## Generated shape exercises
--------------------------------------------------

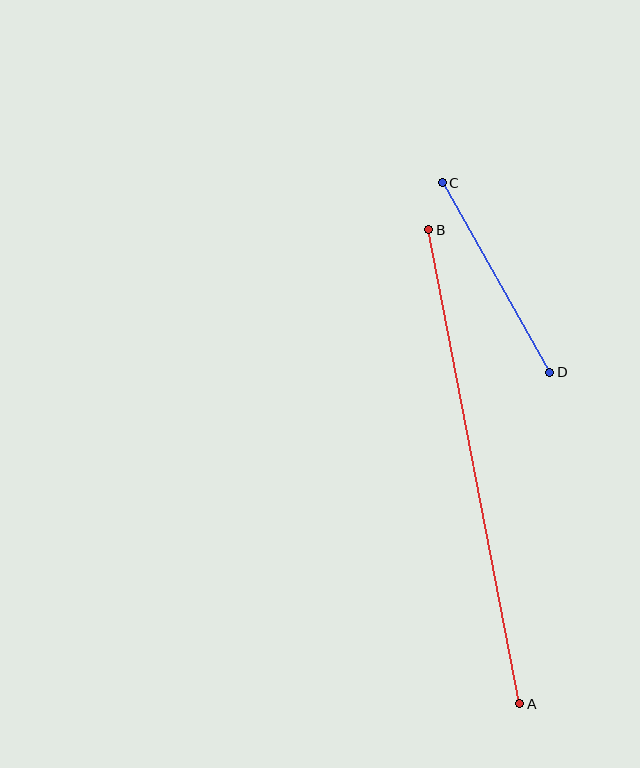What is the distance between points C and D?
The distance is approximately 218 pixels.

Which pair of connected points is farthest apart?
Points A and B are farthest apart.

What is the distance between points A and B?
The distance is approximately 483 pixels.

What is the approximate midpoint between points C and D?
The midpoint is at approximately (496, 277) pixels.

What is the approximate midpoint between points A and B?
The midpoint is at approximately (474, 467) pixels.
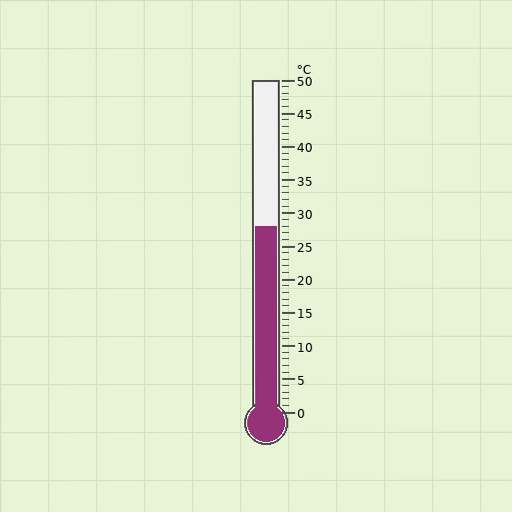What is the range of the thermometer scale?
The thermometer scale ranges from 0°C to 50°C.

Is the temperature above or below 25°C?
The temperature is above 25°C.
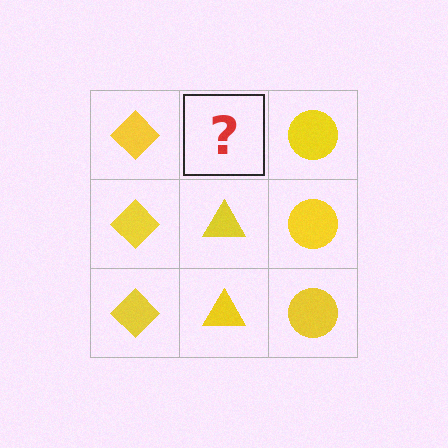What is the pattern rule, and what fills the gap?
The rule is that each column has a consistent shape. The gap should be filled with a yellow triangle.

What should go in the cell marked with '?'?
The missing cell should contain a yellow triangle.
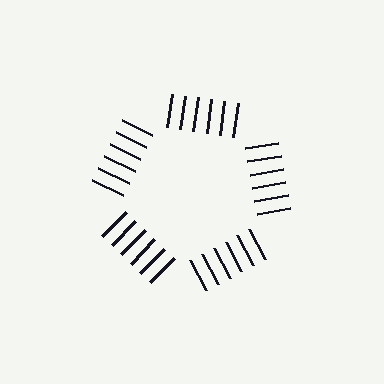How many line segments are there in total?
30 — 6 along each of the 5 edges.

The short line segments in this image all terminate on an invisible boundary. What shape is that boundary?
An illusory pentagon — the line segments terminate on its edges but no continuous stroke is drawn.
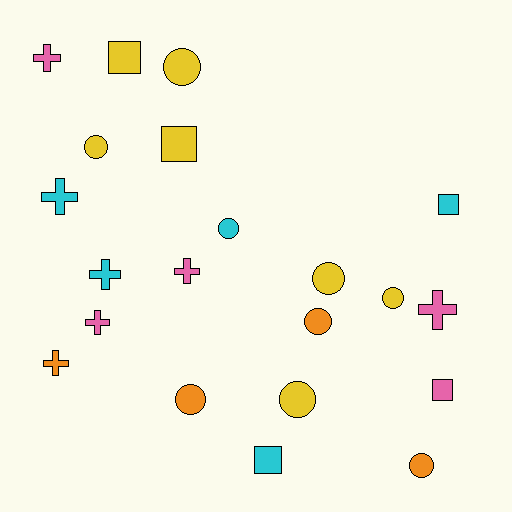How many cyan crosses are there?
There are 2 cyan crosses.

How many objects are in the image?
There are 21 objects.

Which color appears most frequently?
Yellow, with 7 objects.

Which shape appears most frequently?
Circle, with 9 objects.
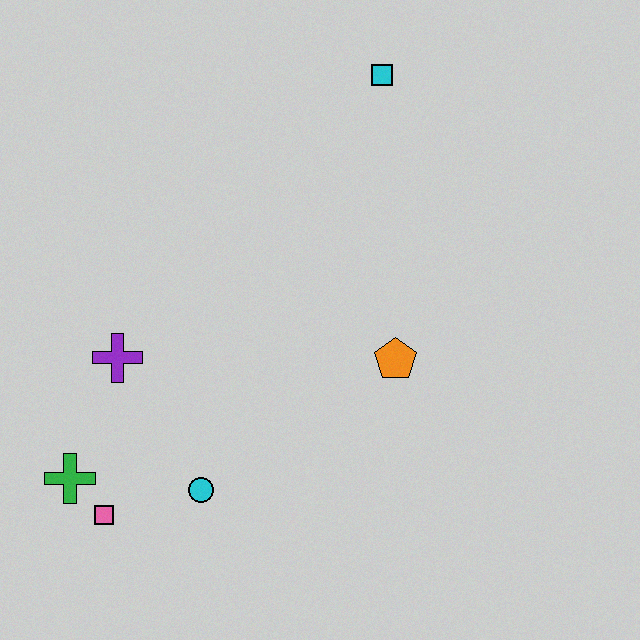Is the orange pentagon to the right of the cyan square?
Yes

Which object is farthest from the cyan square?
The pink square is farthest from the cyan square.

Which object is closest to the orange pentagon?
The cyan circle is closest to the orange pentagon.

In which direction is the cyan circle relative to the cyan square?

--------------------------------------------------

## Exercise
Copy all the data exactly as written, but skip any picture.

## Result of this exercise
What is the distance between points C and D?
The distance is approximately 218 pixels.

Which pair of connected points is farthest apart?
Points A and B are farthest apart.

What is the distance between points A and B?
The distance is approximately 483 pixels.

What is the approximate midpoint between points C and D?
The midpoint is at approximately (496, 277) pixels.

What is the approximate midpoint between points A and B?
The midpoint is at approximately (474, 467) pixels.
What is the range of the thermometer scale?
The thermometer scale ranges from 0°C to 50°C.

Is the temperature above or below 25°C?
The temperature is above 25°C.
What is the pattern rule, and what fills the gap?
The rule is that each column has a consistent shape. The gap should be filled with a yellow triangle.

What should go in the cell marked with '?'?
The missing cell should contain a yellow triangle.
How many line segments are there in total?
30 — 6 along each of the 5 edges.

The short line segments in this image all terminate on an invisible boundary. What shape is that boundary?
An illusory pentagon — the line segments terminate on its edges but no continuous stroke is drawn.
How many cyan crosses are there?
There are 2 cyan crosses.

How many objects are in the image?
There are 21 objects.

Which color appears most frequently?
Yellow, with 7 objects.

Which shape appears most frequently?
Circle, with 9 objects.
Is the orange pentagon to the right of the cyan square?
Yes

Which object is farthest from the cyan square?
The pink square is farthest from the cyan square.

Which object is closest to the orange pentagon?
The cyan circle is closest to the orange pentagon.

In which direction is the cyan circle relative to the cyan square?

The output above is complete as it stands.